» **Task brief**:
From the listing that follows, output everything exactly except the pictures.

Questions about pictured shapes:

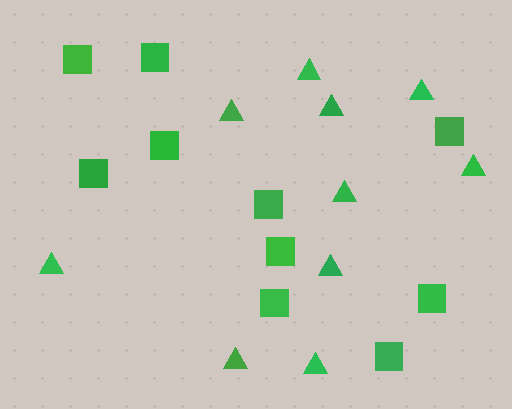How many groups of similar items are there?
There are 2 groups: one group of squares (10) and one group of triangles (10).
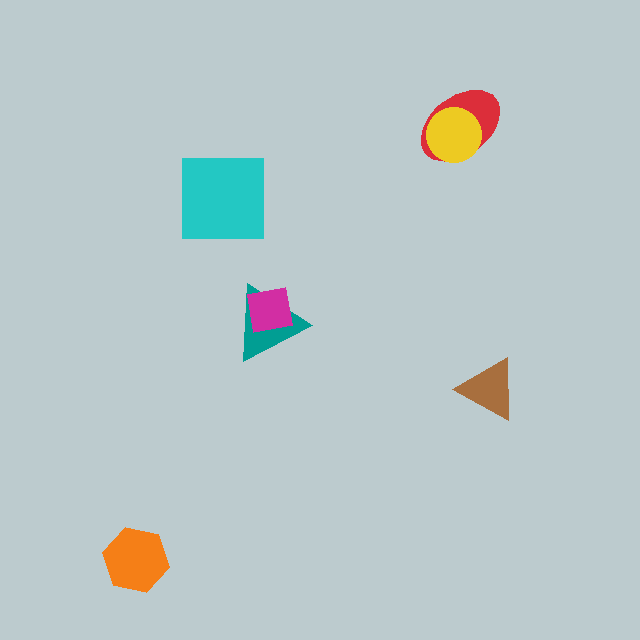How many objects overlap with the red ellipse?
1 object overlaps with the red ellipse.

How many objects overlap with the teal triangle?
1 object overlaps with the teal triangle.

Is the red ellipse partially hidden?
Yes, it is partially covered by another shape.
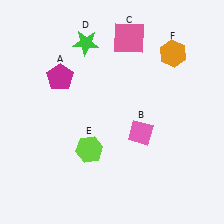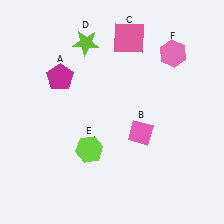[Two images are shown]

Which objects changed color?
D changed from green to lime. F changed from orange to pink.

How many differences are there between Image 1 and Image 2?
There are 2 differences between the two images.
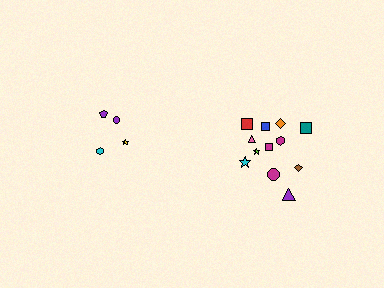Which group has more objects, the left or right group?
The right group.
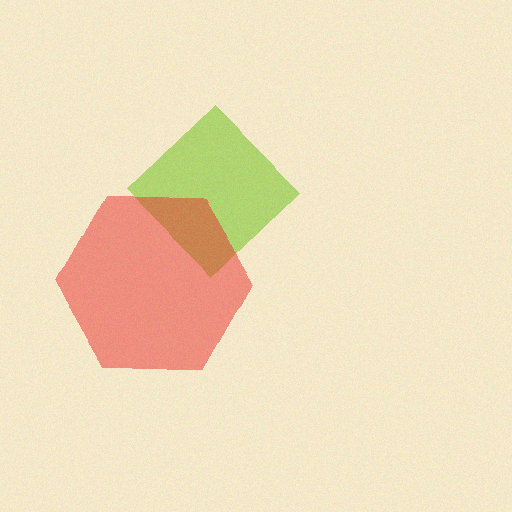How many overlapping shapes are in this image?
There are 2 overlapping shapes in the image.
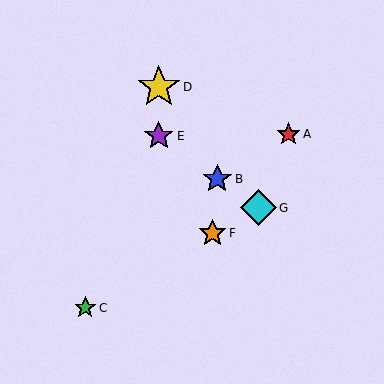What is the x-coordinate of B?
Object B is at x≈217.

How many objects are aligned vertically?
2 objects (D, E) are aligned vertically.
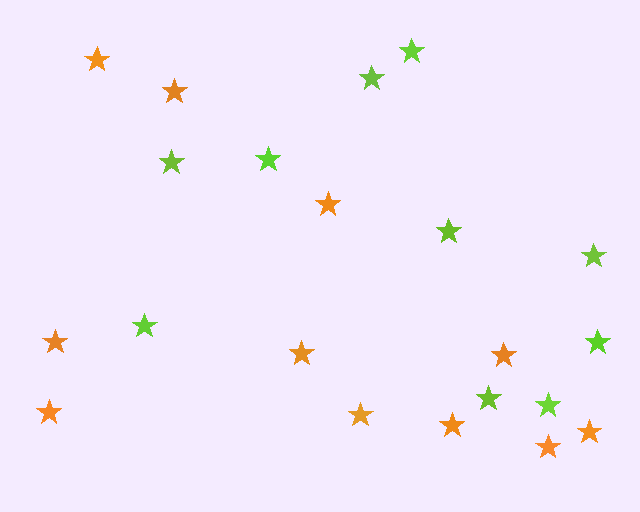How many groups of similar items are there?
There are 2 groups: one group of orange stars (11) and one group of lime stars (10).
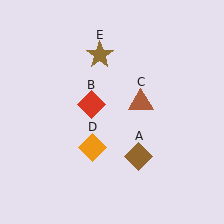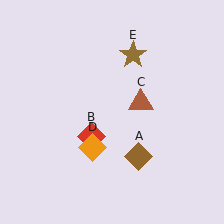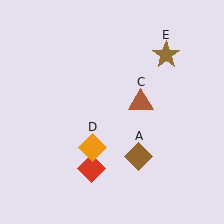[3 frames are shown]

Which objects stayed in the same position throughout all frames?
Brown diamond (object A) and brown triangle (object C) and orange diamond (object D) remained stationary.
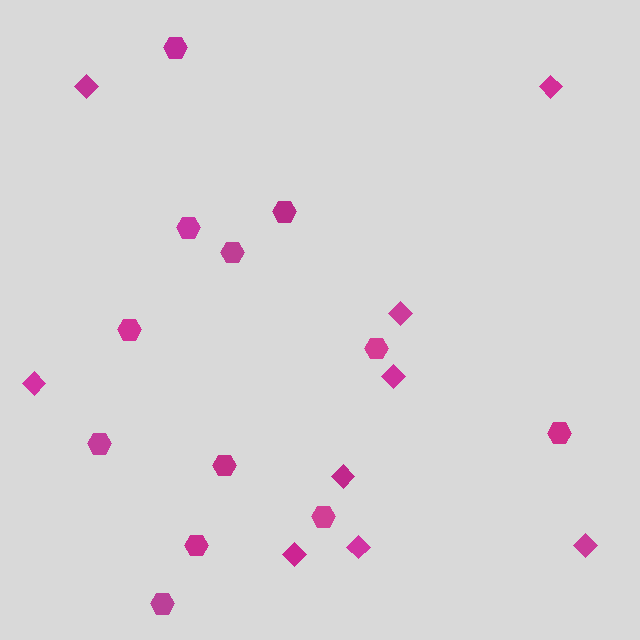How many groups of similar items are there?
There are 2 groups: one group of hexagons (12) and one group of diamonds (9).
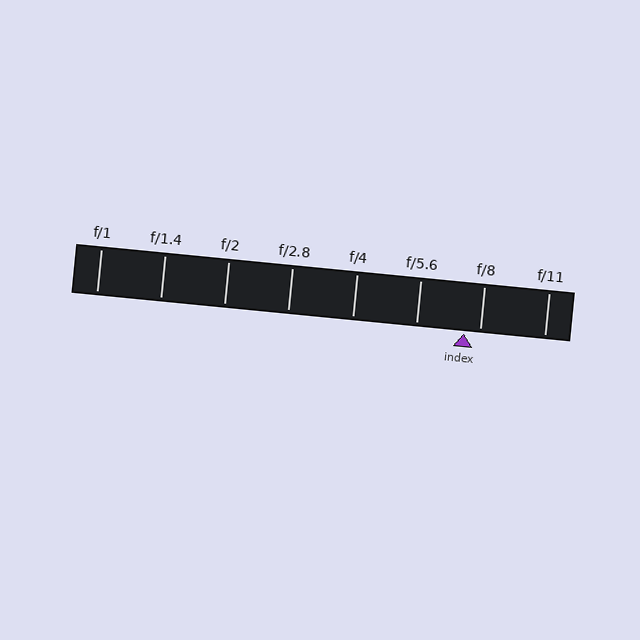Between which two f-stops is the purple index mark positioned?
The index mark is between f/5.6 and f/8.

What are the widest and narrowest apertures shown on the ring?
The widest aperture shown is f/1 and the narrowest is f/11.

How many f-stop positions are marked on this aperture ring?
There are 8 f-stop positions marked.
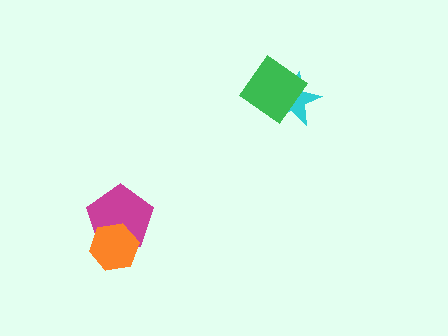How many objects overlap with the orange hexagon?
1 object overlaps with the orange hexagon.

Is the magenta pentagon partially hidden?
Yes, it is partially covered by another shape.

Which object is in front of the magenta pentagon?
The orange hexagon is in front of the magenta pentagon.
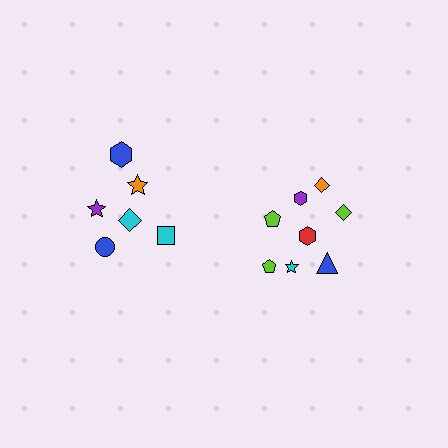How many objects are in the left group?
There are 6 objects.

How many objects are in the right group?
There are 8 objects.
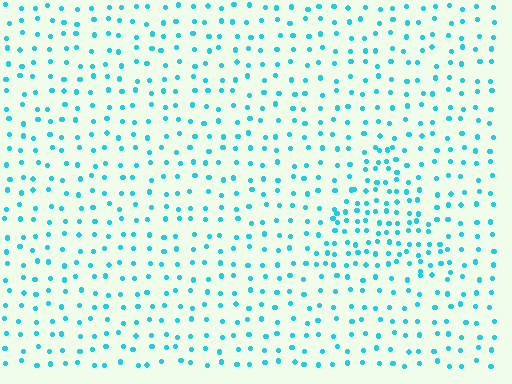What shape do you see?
I see a triangle.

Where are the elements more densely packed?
The elements are more densely packed inside the triangle boundary.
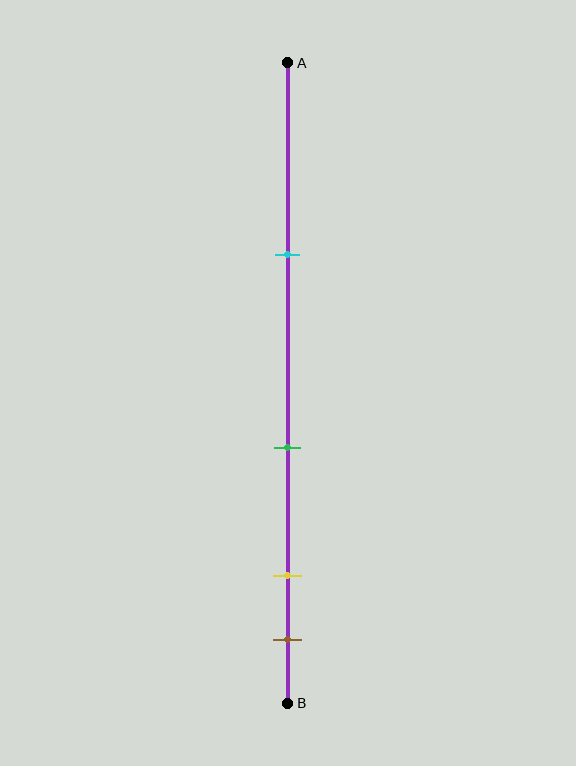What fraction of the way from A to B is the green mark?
The green mark is approximately 60% (0.6) of the way from A to B.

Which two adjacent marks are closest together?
The yellow and brown marks are the closest adjacent pair.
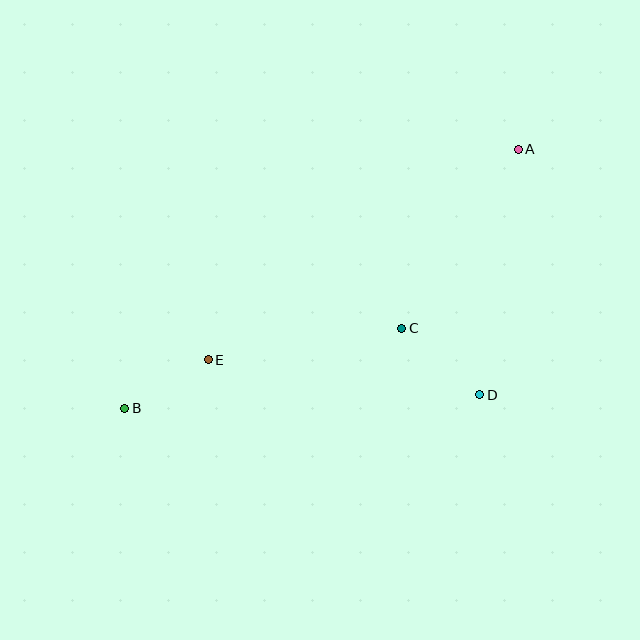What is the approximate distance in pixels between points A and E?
The distance between A and E is approximately 375 pixels.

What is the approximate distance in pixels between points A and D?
The distance between A and D is approximately 248 pixels.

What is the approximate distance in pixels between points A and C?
The distance between A and C is approximately 214 pixels.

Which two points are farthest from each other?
Points A and B are farthest from each other.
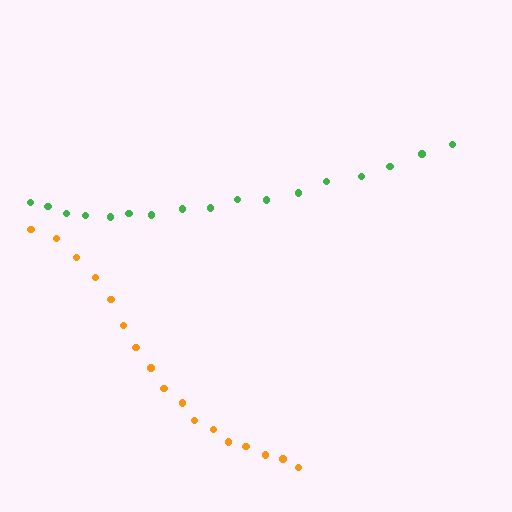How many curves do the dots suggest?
There are 2 distinct paths.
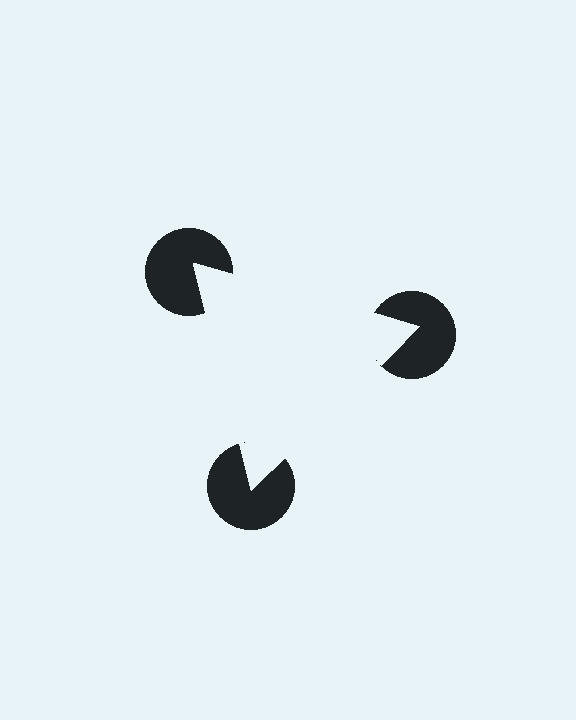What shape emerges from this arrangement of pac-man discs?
An illusory triangle — its edges are inferred from the aligned wedge cuts in the pac-man discs, not physically drawn.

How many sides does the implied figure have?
3 sides.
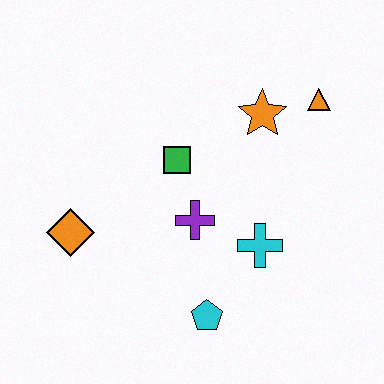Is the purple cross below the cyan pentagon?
No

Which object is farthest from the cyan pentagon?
The orange triangle is farthest from the cyan pentagon.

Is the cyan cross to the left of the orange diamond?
No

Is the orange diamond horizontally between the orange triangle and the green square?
No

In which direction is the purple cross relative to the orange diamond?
The purple cross is to the right of the orange diamond.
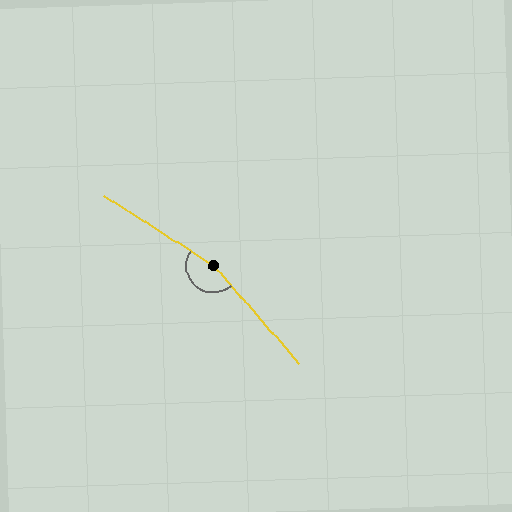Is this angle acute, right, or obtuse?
It is obtuse.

» **Output of the task**:
How many groups of similar items are there?
There are 2 groups: one group of squares (10) and one group of triangles (10).
How many objects overlap with the red ellipse?
1 object overlaps with the red ellipse.

How many objects overlap with the teal triangle?
1 object overlaps with the teal triangle.

Is the red ellipse partially hidden?
Yes, it is partially covered by another shape.
[Two images are shown]

Which objects changed color?
D changed from green to lime. F changed from orange to pink.

How many differences are there between Image 1 and Image 2?
There are 2 differences between the two images.
Which group has more objects, the left or right group?
The right group.
How many overlapping shapes are in this image?
There are 2 overlapping shapes in the image.
What is the x-coordinate of B?
Object B is at x≈217.

How many objects are aligned vertically?
2 objects (D, E) are aligned vertically.
How many groups of similar items are there?
There are 2 groups: one group of orange stars (11) and one group of lime stars (10).
[3 frames are shown]

Which objects stayed in the same position throughout all frames?
Brown diamond (object A) and brown triangle (object C) and orange diamond (object D) remained stationary.
How many groups of similar items are there?
There are 2 groups: one group of hexagons (12) and one group of diamonds (9).
Between which two f-stops is the purple index mark positioned?
The index mark is between f/5.6 and f/8.

What are the widest and narrowest apertures shown on the ring?
The widest aperture shown is f/1 and the narrowest is f/11.

How many f-stop positions are marked on this aperture ring?
There are 8 f-stop positions marked.
How many objects overlap with the orange hexagon?
1 object overlaps with the orange hexagon.

Is the magenta pentagon partially hidden?
Yes, it is partially covered by another shape.

Which object is in front of the magenta pentagon?
The orange hexagon is in front of the magenta pentagon.
How many objects are in the left group?
There are 6 objects.

How many objects are in the right group?
There are 8 objects.
What shape do you see?
I see a triangle.

Where are the elements more densely packed?
The elements are more densely packed inside the triangle boundary.
What fraction of the way from A to B is the green mark?
The green mark is approximately 60% (0.6) of the way from A to B.

Which two adjacent marks are closest together?
The yellow and brown marks are the closest adjacent pair.
What is the approximate distance in pixels between points A and E?
The distance between A and E is approximately 375 pixels.

What is the approximate distance in pixels between points A and D?
The distance between A and D is approximately 248 pixels.

What is the approximate distance in pixels between points A and C?
The distance between A and C is approximately 214 pixels.

Which two points are farthest from each other?
Points A and B are farthest from each other.
How many curves do the dots suggest?
There are 2 distinct paths.
What shape emerges from this arrangement of pac-man discs?
An illusory triangle — its edges are inferred from the aligned wedge cuts in the pac-man discs, not physically drawn.

How many sides does the implied figure have?
3 sides.
Is the purple cross below the cyan pentagon?
No

Which object is farthest from the cyan pentagon?
The orange triangle is farthest from the cyan pentagon.

Is the cyan cross to the left of the orange diamond?
No

Is the orange diamond horizontally between the orange triangle and the green square?
No

In which direction is the purple cross relative to the orange diamond?
The purple cross is to the right of the orange diamond.
Is this angle acute, right, or obtuse?
It is obtuse.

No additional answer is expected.